* **Work to complete**: Your task is to copy the listing exactly. Drop any pictures from the copy.

* **Material provided**:

============

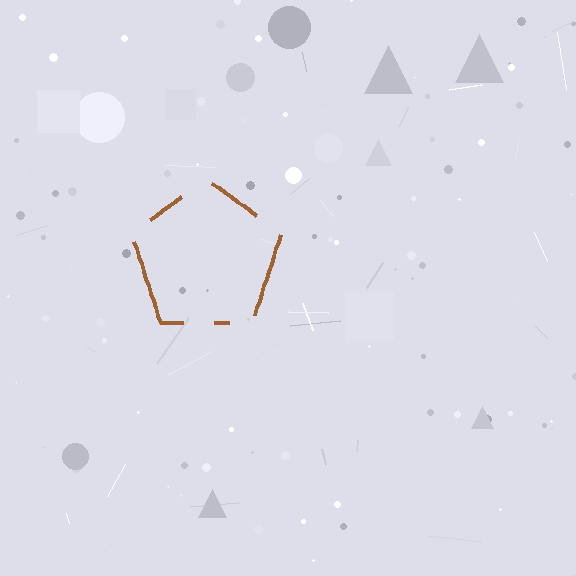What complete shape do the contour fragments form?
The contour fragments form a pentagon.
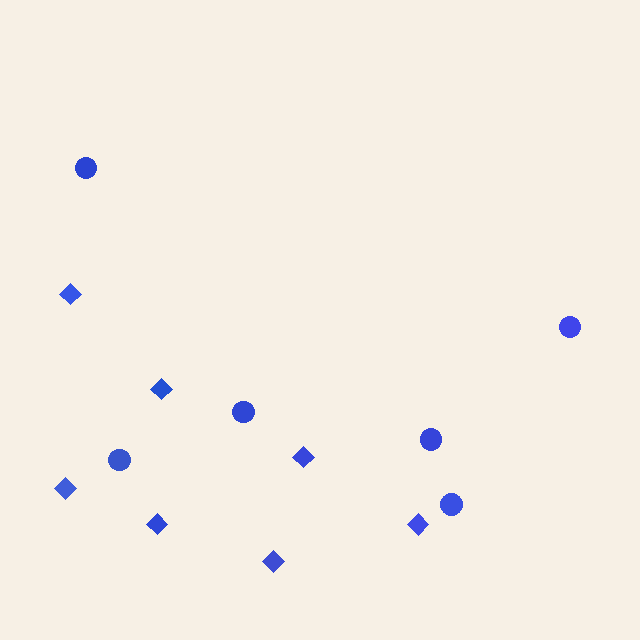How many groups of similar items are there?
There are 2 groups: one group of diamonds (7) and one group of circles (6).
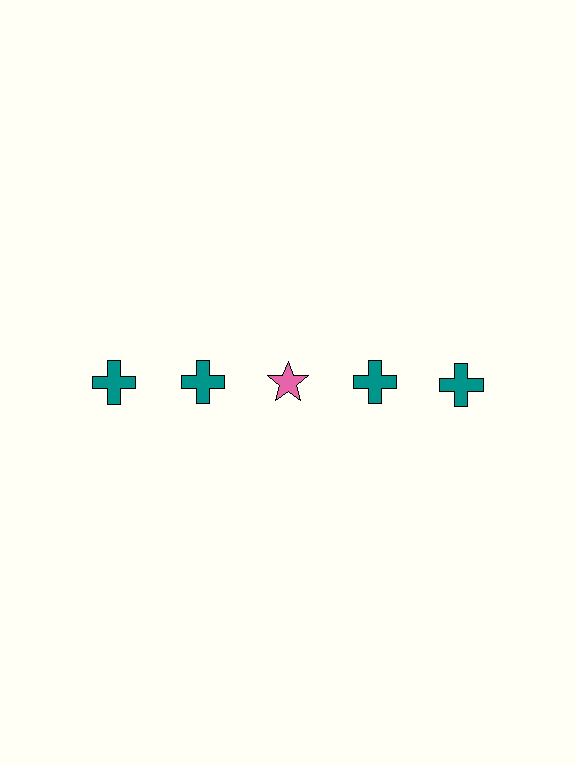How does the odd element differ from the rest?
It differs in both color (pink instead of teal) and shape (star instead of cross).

============

* **Result**:
What complete shape do the contour fragments form?
The contour fragments form a pentagon.
How many groups of similar items are there?
There are 2 groups: one group of diamonds (7) and one group of circles (6).
How does the odd element differ from the rest?
It differs in both color (pink instead of teal) and shape (star instead of cross).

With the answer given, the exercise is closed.